HOW TO COMPLETE THIS TASK: Nothing outside the range is to be copied. From the entries below, reproduce exactly the lines starting at the one with "In what direction" and ending at the one with "[5 frames are shown]", without pictures.
[GIVEN INFORMATION — start]
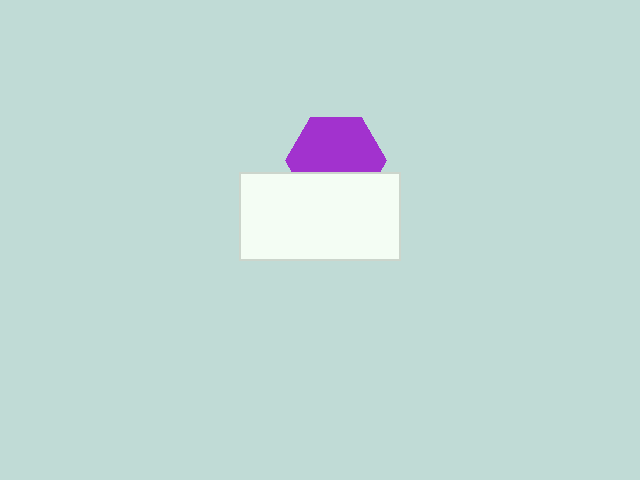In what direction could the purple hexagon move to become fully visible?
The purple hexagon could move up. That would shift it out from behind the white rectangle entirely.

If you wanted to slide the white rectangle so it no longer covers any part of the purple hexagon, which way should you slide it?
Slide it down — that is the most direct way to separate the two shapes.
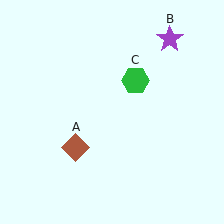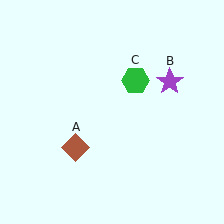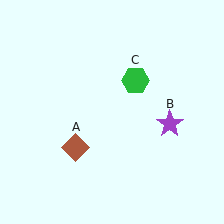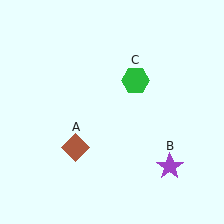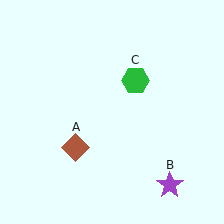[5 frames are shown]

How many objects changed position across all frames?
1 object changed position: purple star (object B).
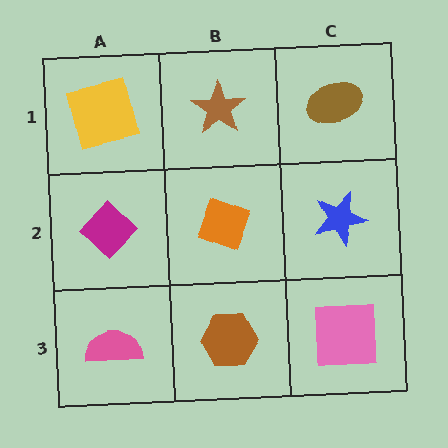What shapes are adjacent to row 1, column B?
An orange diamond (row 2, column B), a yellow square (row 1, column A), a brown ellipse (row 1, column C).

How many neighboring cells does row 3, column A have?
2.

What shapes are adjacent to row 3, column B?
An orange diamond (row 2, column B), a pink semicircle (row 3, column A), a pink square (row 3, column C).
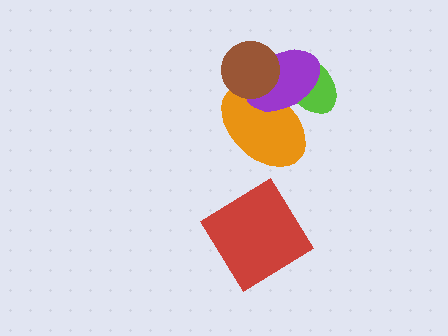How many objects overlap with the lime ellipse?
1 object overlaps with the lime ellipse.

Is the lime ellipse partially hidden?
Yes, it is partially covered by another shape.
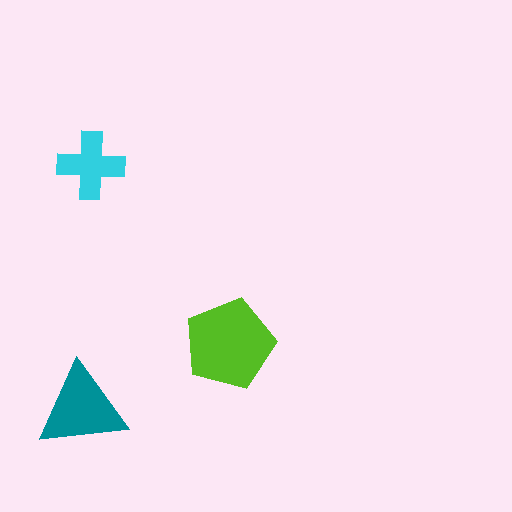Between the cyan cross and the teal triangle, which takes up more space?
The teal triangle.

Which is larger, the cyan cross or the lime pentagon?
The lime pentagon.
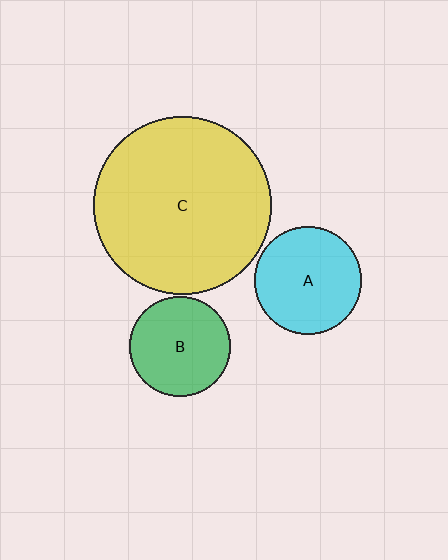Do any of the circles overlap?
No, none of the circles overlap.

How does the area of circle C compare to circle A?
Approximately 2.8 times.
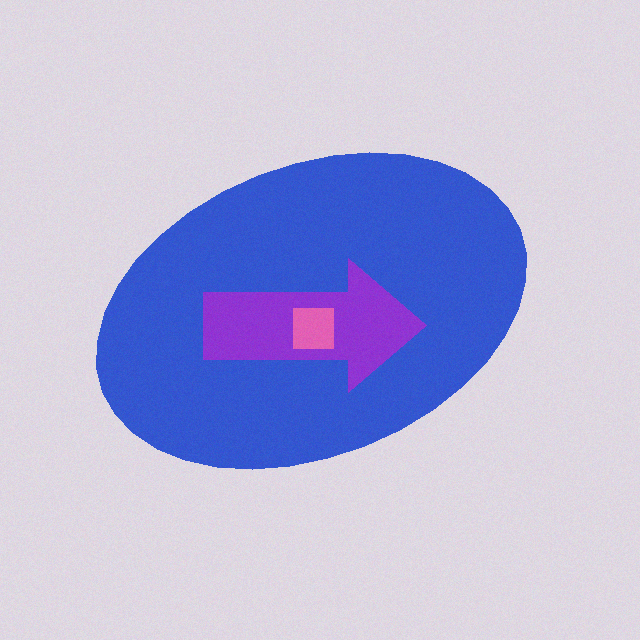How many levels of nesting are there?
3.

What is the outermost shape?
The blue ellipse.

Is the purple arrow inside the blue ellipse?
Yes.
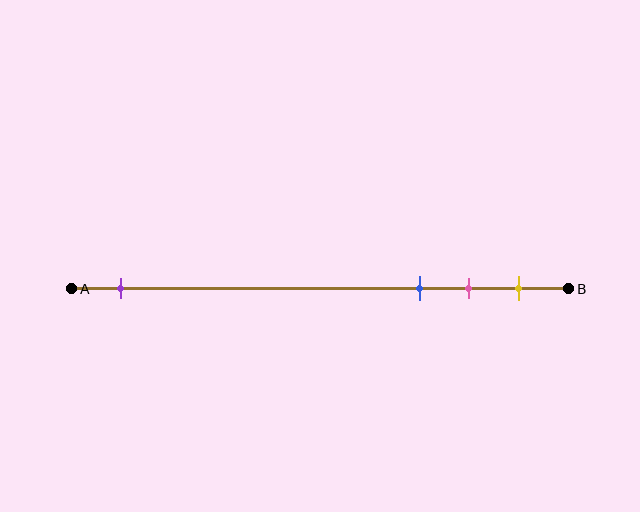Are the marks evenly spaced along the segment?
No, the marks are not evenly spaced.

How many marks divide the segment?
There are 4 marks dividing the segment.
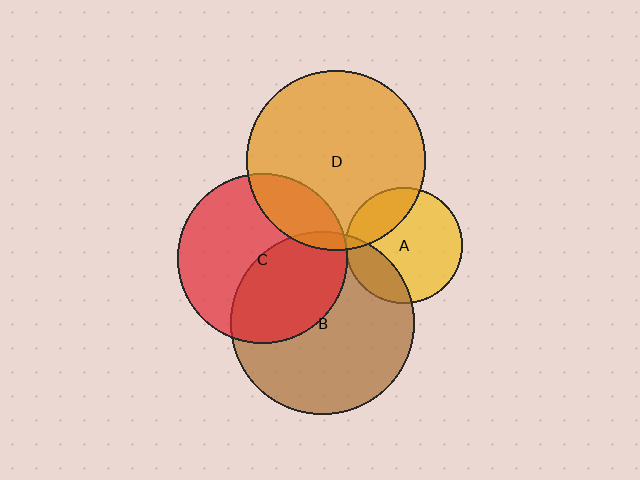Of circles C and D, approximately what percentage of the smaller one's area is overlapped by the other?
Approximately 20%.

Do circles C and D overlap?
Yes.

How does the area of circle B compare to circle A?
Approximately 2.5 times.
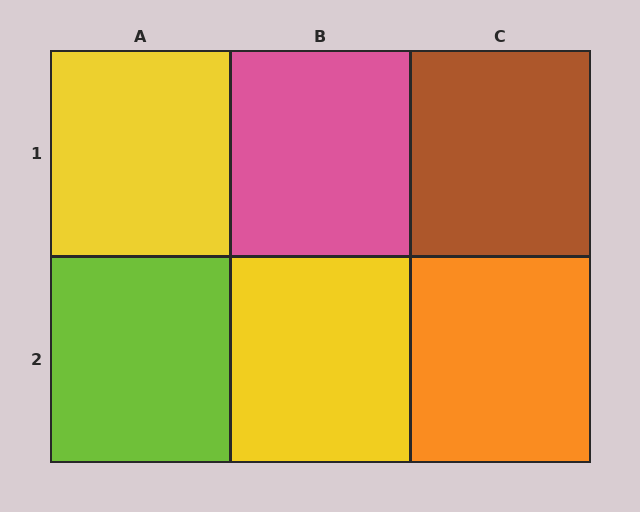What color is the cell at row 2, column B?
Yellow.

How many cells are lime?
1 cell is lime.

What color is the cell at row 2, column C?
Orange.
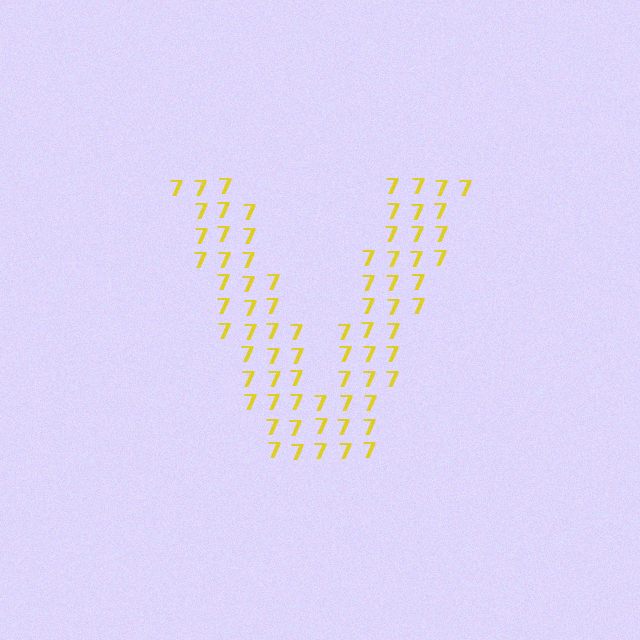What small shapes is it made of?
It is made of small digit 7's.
[GIVEN INFORMATION — finish]
[GIVEN INFORMATION — start]
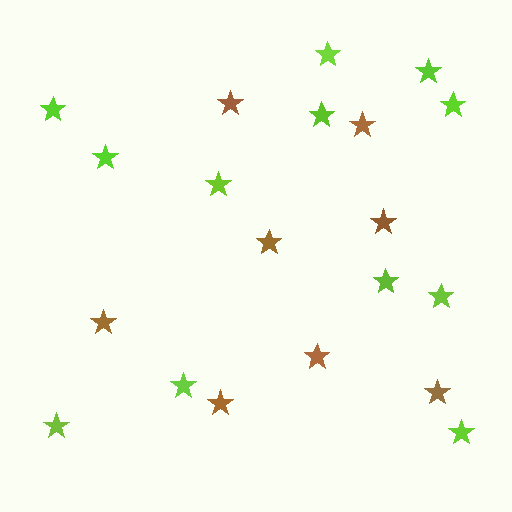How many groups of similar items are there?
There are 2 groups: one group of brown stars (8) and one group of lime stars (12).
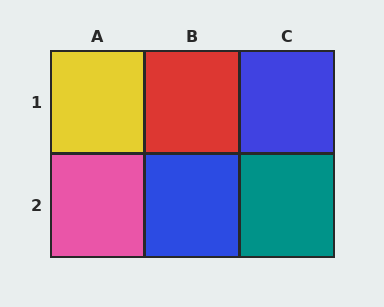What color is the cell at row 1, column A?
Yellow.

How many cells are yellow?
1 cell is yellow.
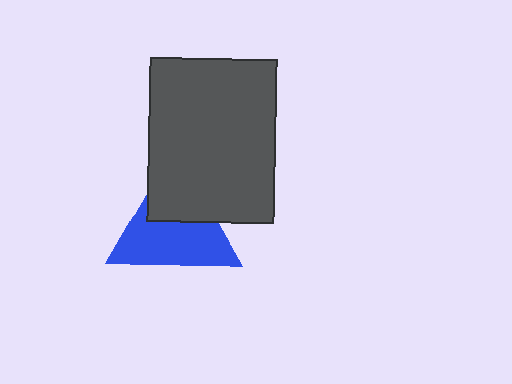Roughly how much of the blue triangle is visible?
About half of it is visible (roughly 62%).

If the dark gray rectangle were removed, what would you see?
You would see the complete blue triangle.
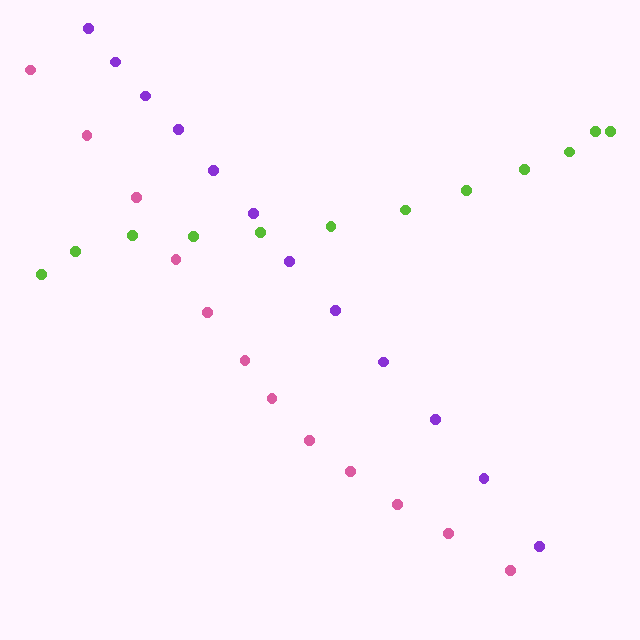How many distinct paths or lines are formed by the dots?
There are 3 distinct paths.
[GIVEN INFORMATION — finish]
OUTPUT FOR THIS TASK:
In what direction could the purple hexagon move to become fully visible?
The purple hexagon could move up. That would shift it out from behind the white rectangle entirely.

If you wanted to slide the white rectangle so it no longer covers any part of the purple hexagon, which way should you slide it?
Slide it down — that is the most direct way to separate the two shapes.
[5 frames are shown]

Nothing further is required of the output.